= Exercise objective =
Identify the line with "Which object is farthest from the lime"; copy word for word that line and every one after it, to the end of the listing. Exclude pictures.

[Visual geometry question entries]

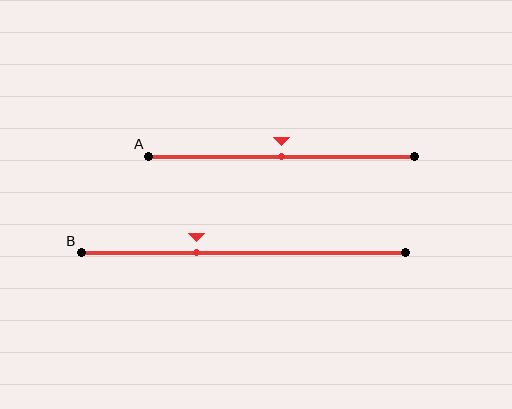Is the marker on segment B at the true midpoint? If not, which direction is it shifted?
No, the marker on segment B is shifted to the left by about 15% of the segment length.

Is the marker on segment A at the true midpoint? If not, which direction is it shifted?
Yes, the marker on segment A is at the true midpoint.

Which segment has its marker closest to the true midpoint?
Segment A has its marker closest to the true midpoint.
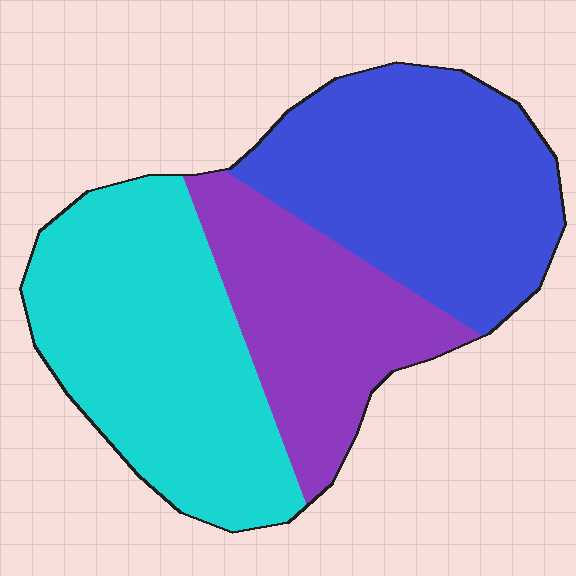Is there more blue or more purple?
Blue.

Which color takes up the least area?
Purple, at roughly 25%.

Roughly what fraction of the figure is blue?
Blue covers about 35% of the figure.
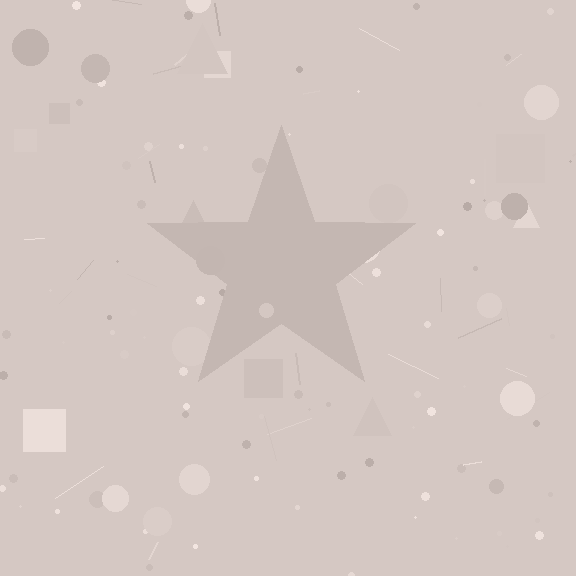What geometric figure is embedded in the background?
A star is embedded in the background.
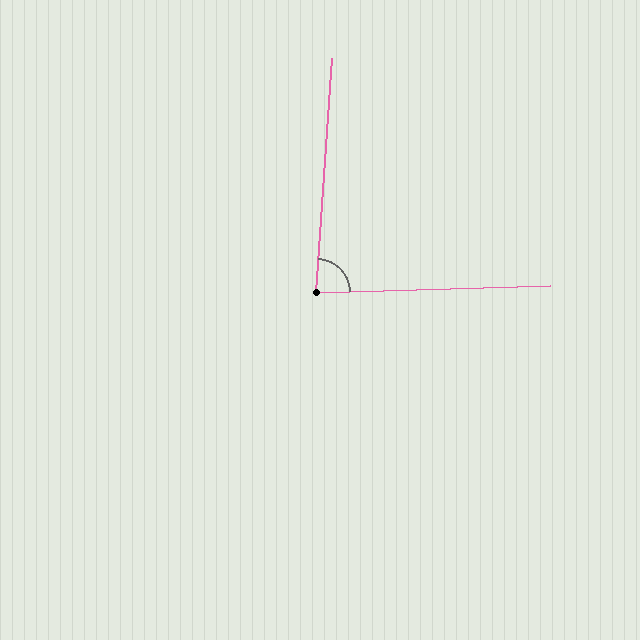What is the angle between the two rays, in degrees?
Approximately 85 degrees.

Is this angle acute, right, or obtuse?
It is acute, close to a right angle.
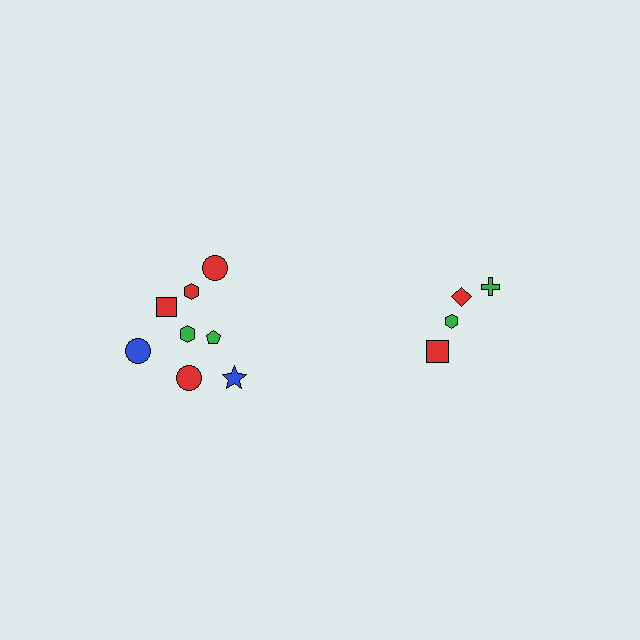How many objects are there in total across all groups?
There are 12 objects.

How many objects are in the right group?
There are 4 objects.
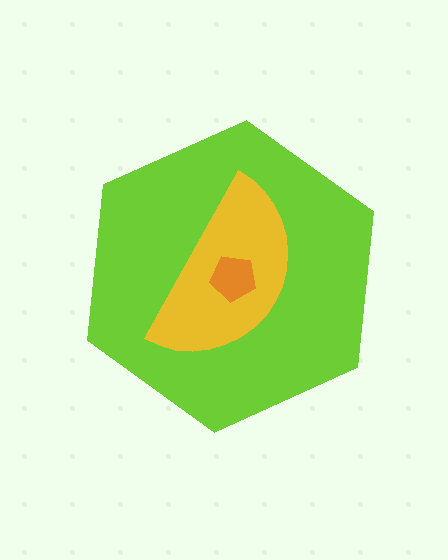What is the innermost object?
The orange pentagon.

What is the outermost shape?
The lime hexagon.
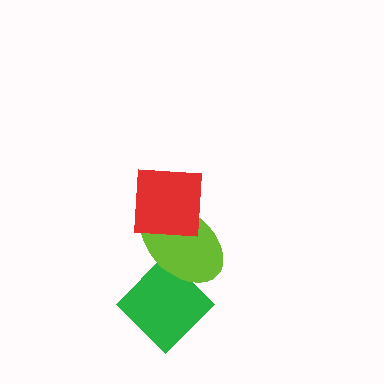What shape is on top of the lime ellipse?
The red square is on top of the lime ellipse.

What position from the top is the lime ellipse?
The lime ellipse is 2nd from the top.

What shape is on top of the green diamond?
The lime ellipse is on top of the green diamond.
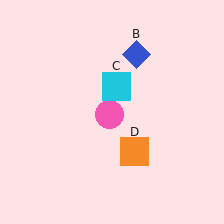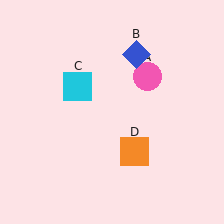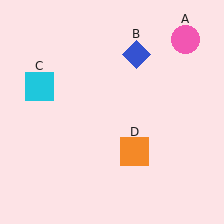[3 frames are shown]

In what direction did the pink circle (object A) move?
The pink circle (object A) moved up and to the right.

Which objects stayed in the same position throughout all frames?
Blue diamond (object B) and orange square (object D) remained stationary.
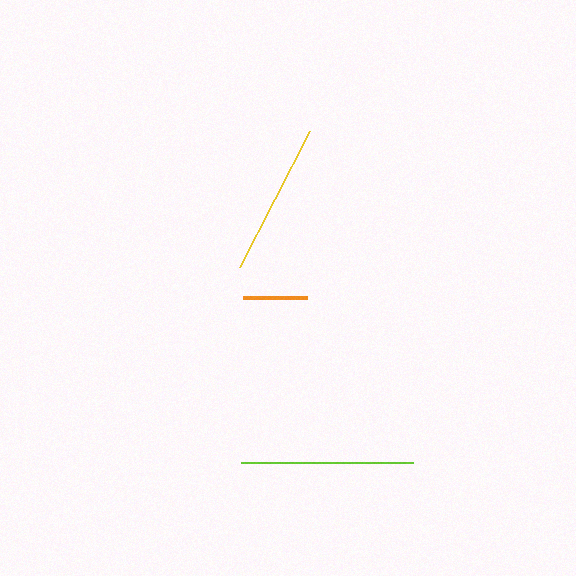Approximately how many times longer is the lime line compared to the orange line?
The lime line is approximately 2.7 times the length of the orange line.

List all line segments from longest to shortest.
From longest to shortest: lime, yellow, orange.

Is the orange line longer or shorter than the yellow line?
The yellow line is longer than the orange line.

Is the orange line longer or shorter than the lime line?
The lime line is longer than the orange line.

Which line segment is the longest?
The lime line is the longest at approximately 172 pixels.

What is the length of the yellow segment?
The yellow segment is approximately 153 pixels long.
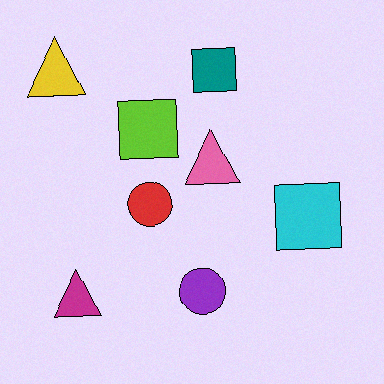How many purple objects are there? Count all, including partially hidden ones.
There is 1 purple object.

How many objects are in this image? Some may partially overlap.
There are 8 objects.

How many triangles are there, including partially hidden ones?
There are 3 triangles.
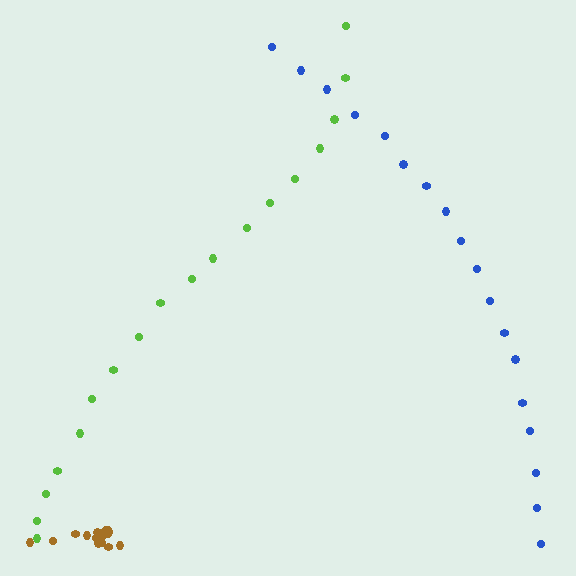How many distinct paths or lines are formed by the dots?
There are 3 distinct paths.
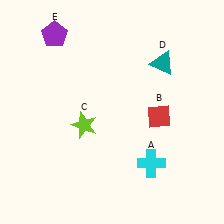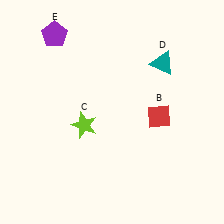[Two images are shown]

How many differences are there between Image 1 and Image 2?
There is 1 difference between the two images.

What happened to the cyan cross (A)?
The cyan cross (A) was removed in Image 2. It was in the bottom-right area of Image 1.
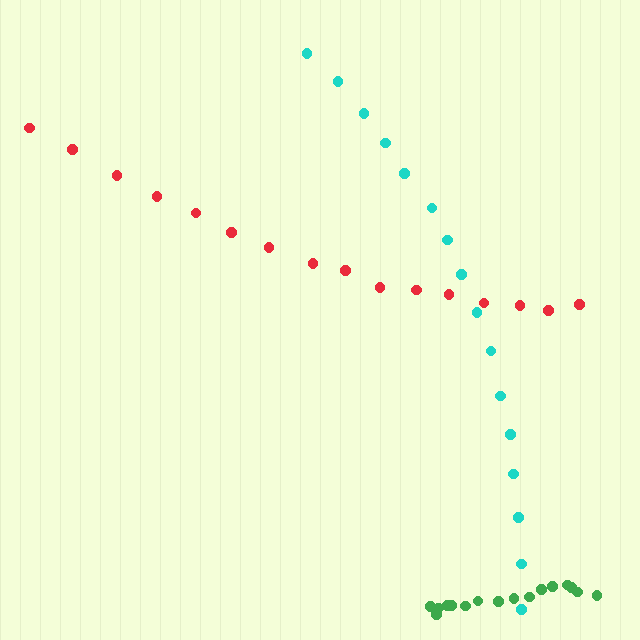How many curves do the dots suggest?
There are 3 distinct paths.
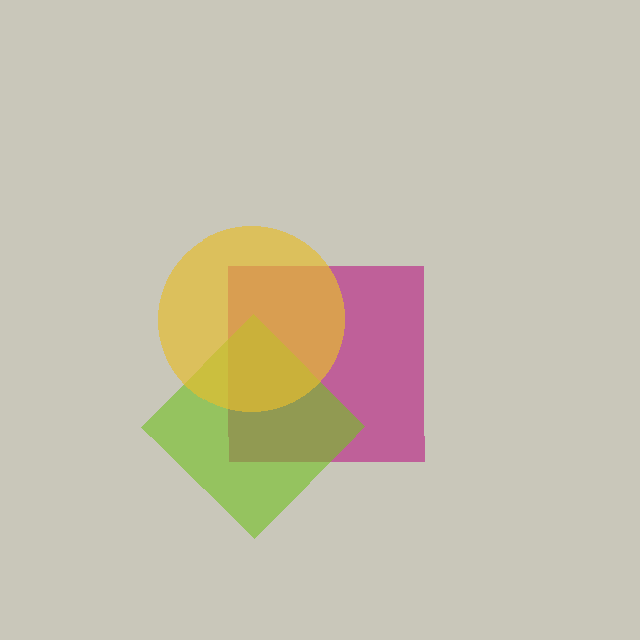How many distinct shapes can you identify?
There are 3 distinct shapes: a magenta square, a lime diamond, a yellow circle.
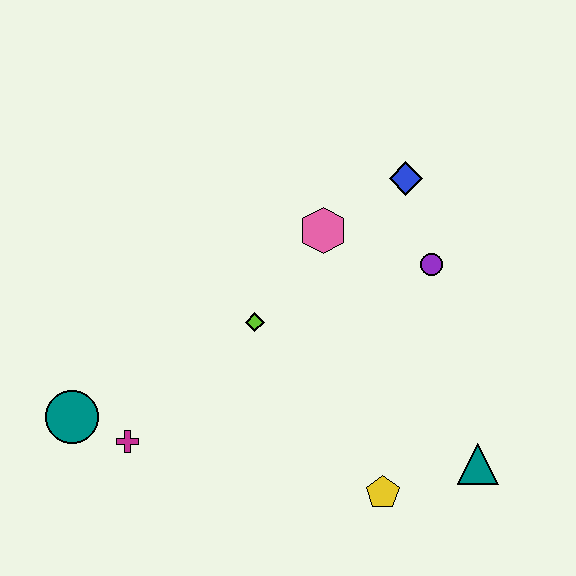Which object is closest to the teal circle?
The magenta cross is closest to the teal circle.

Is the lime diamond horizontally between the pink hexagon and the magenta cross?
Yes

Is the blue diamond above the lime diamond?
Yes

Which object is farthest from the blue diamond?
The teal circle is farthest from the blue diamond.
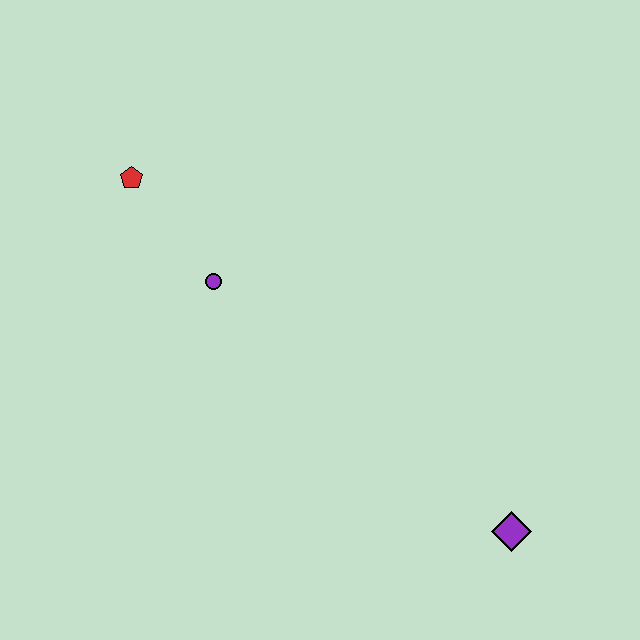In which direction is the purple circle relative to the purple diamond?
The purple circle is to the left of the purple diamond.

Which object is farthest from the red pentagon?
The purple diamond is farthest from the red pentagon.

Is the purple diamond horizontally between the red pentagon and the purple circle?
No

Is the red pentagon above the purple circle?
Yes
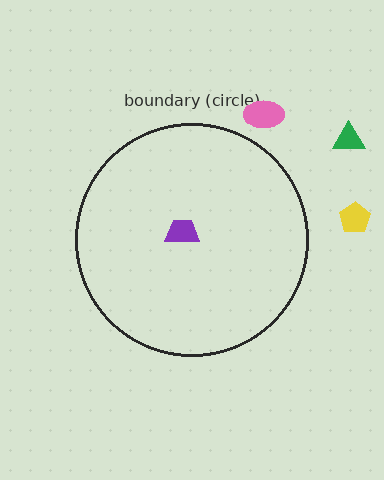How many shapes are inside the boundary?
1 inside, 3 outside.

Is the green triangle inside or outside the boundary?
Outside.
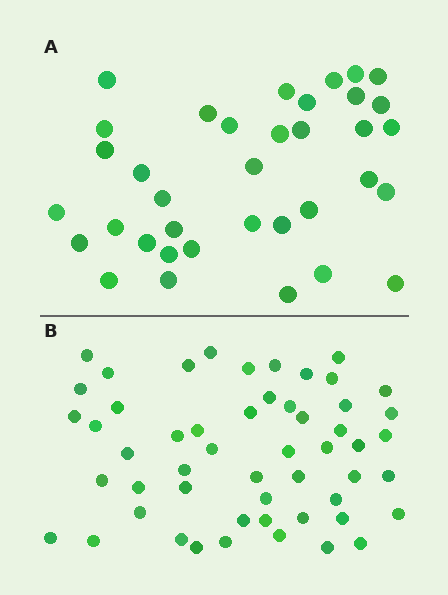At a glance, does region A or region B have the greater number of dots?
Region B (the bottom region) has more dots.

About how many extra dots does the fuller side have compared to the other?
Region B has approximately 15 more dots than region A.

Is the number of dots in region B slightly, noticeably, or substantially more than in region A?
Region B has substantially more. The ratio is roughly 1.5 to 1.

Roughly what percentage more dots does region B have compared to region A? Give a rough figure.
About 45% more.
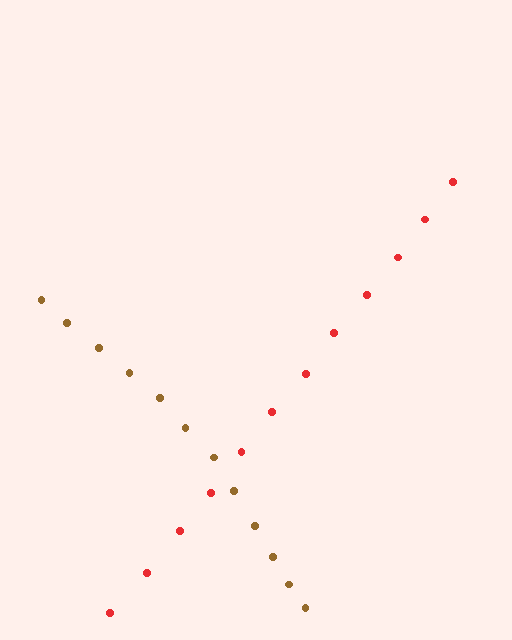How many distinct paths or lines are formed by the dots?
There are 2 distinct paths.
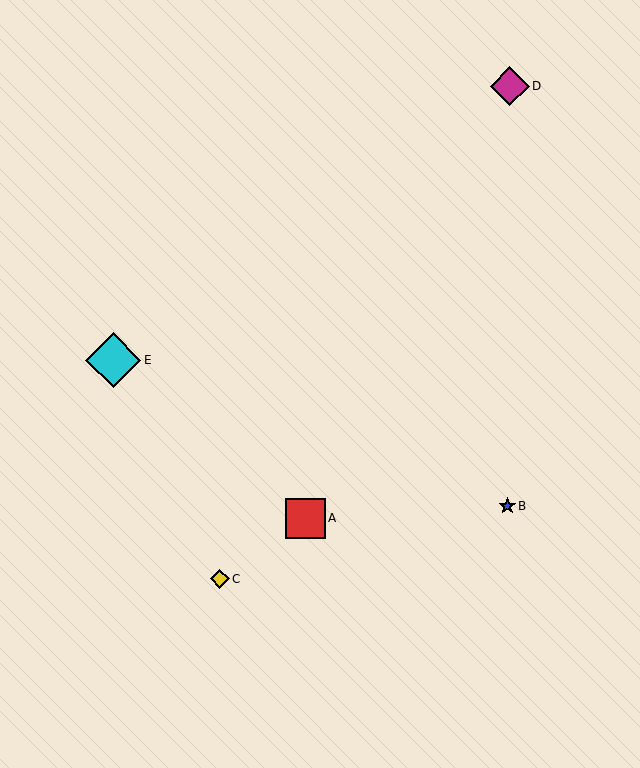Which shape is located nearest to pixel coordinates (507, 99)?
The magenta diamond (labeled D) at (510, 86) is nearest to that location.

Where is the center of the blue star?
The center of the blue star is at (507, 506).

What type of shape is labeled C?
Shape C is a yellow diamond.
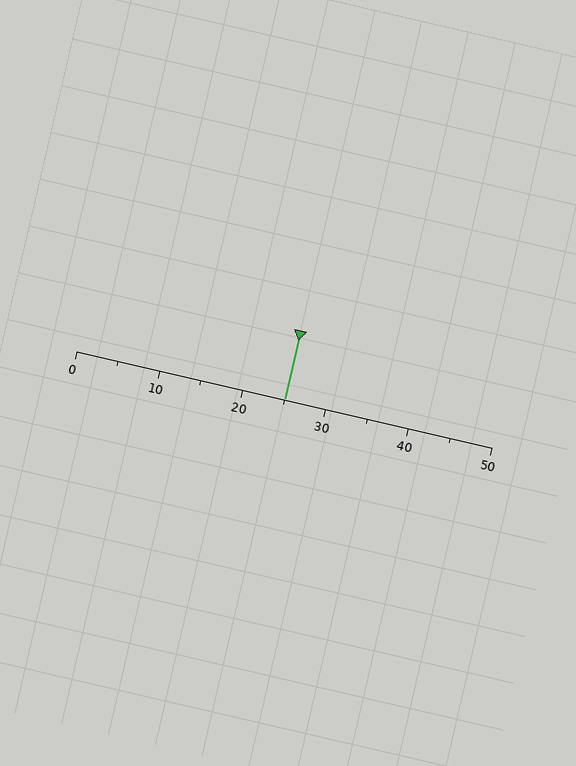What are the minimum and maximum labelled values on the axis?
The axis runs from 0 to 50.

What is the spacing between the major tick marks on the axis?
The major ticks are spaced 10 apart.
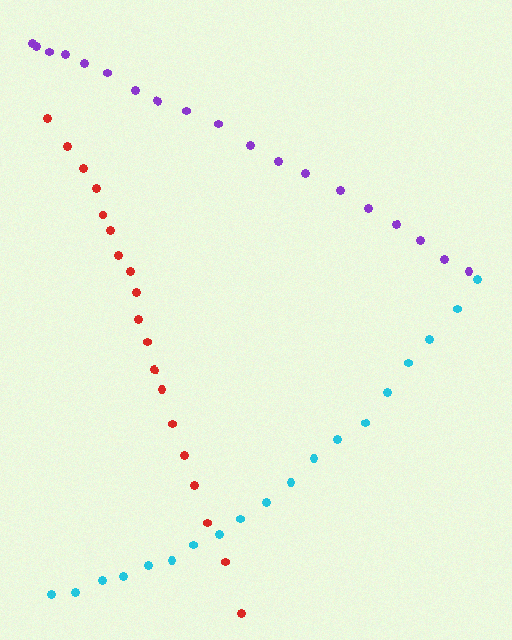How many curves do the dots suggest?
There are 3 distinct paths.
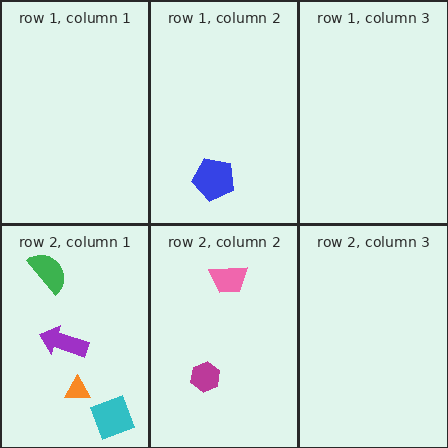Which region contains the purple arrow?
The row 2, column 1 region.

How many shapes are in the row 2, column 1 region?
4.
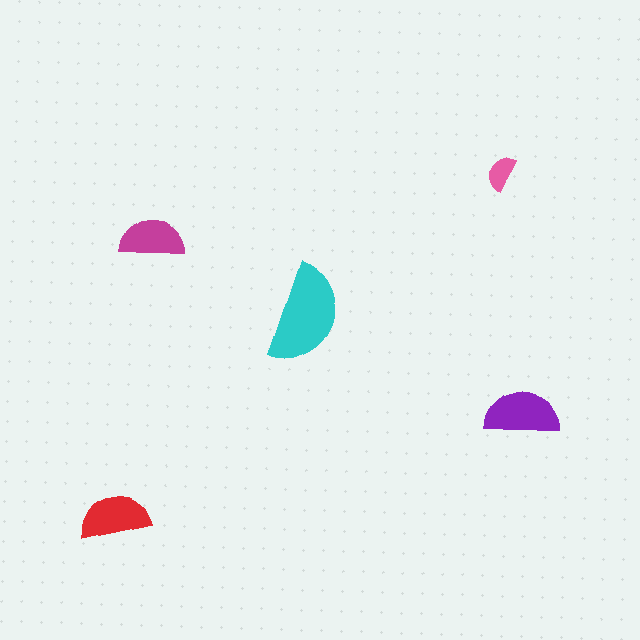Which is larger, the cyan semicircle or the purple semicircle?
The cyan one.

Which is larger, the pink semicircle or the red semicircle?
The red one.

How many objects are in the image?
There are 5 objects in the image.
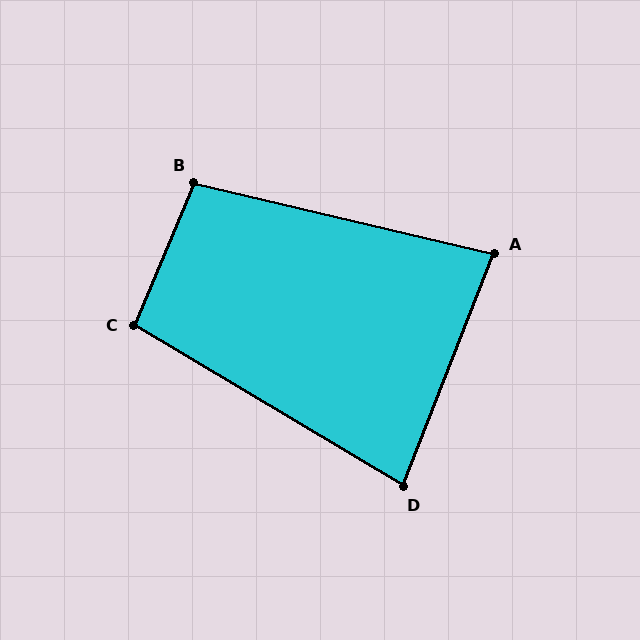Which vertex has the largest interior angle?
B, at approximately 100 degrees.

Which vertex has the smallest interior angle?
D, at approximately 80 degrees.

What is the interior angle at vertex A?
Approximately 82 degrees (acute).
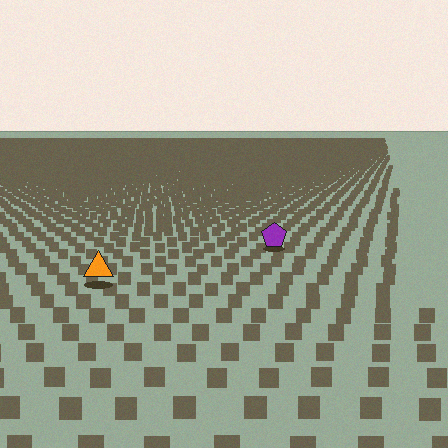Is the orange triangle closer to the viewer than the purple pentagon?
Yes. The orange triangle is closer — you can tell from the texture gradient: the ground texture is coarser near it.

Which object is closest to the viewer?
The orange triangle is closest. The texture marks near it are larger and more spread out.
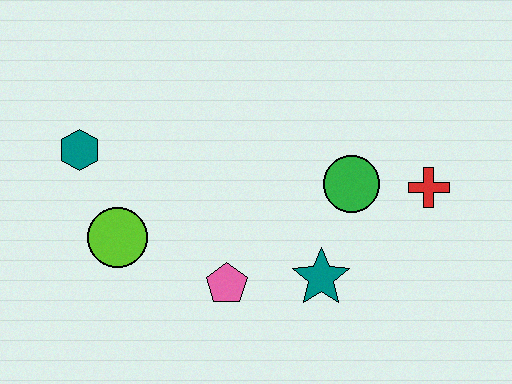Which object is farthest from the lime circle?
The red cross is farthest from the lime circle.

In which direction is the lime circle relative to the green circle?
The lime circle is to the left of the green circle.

= Completed exercise =
Which object is farthest from the lime circle?
The red cross is farthest from the lime circle.

In which direction is the lime circle relative to the green circle?
The lime circle is to the left of the green circle.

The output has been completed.